— The problem —
Retype exactly the lines that start at the line with "If you added" and end at the final line, both included, and leave out every picture.

— Data shown —
+===+
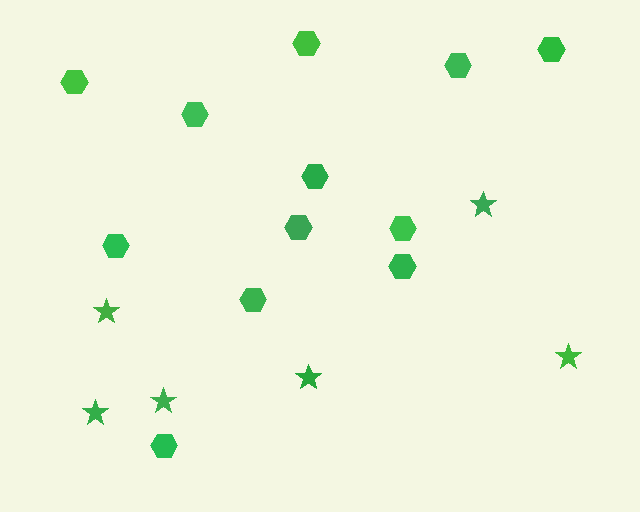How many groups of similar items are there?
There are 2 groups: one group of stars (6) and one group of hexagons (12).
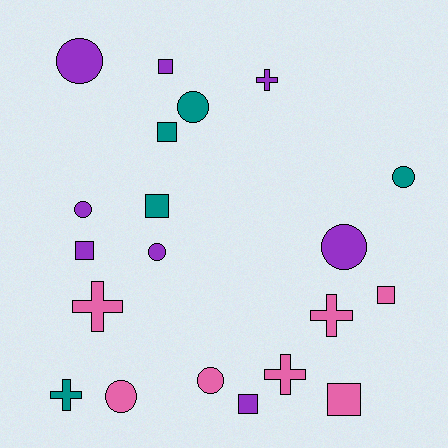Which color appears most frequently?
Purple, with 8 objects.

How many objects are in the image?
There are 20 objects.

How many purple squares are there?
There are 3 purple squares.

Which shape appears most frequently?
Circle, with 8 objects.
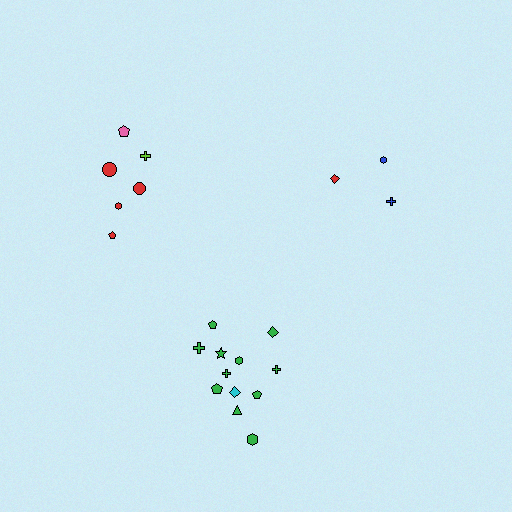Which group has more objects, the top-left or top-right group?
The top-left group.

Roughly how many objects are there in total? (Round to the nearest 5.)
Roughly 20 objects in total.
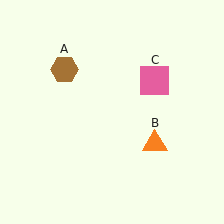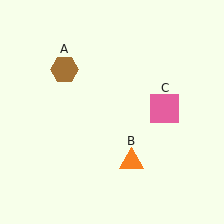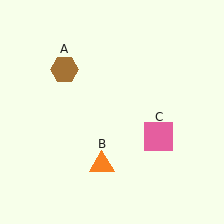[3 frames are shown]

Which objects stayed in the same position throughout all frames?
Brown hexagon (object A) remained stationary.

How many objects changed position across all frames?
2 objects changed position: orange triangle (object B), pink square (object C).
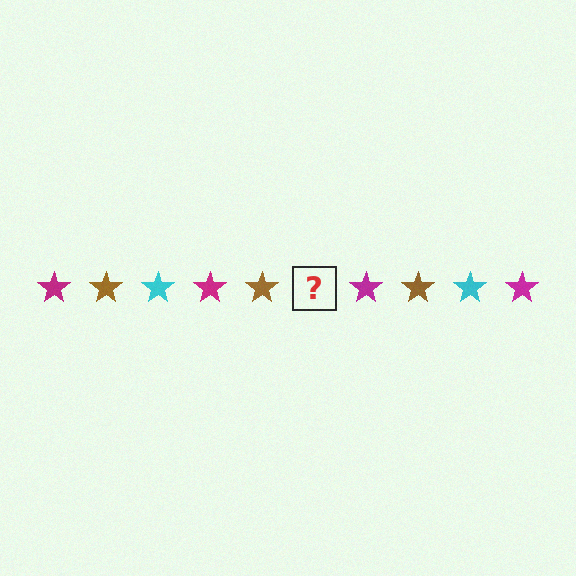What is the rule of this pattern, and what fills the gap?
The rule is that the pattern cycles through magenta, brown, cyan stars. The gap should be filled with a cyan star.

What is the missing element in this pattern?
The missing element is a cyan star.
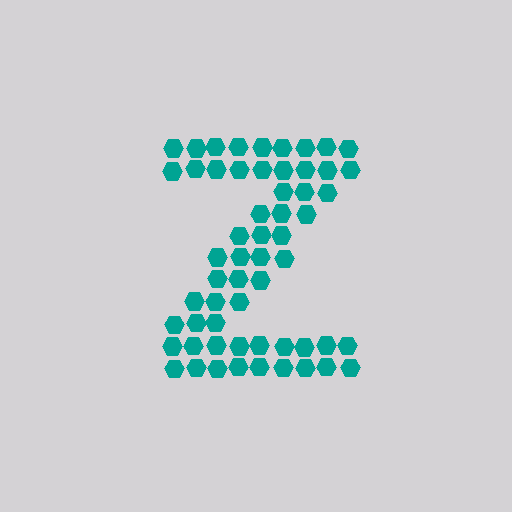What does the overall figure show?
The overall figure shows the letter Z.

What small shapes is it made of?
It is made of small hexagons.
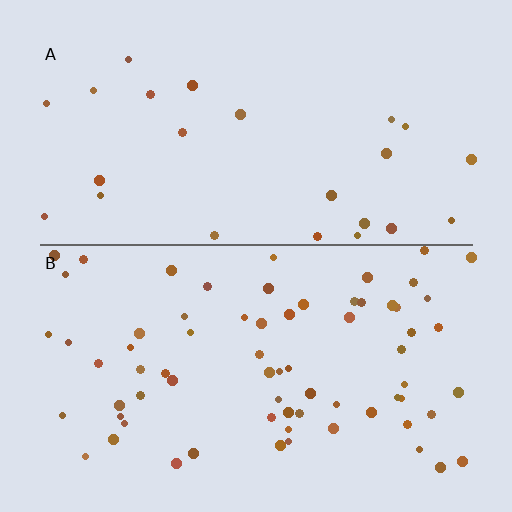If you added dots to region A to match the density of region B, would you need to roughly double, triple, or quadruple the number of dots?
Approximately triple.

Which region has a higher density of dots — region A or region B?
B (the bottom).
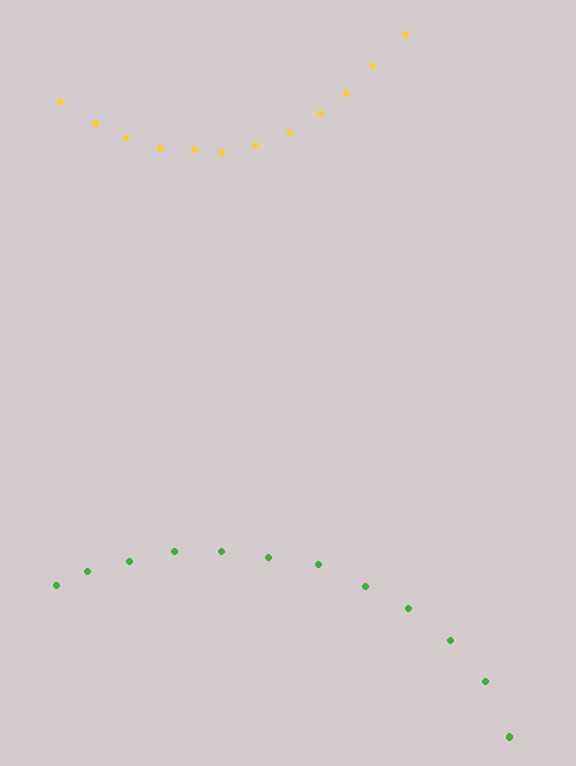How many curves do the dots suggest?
+===+
— Exercise answer —
If you added dots to region A to match the density of region B, would you need to roughly double, triple, or quadruple the number of dots?
Approximately triple.

Which region has a higher density of dots — region A or region B?
B (the bottom).
How many curves do the dots suggest?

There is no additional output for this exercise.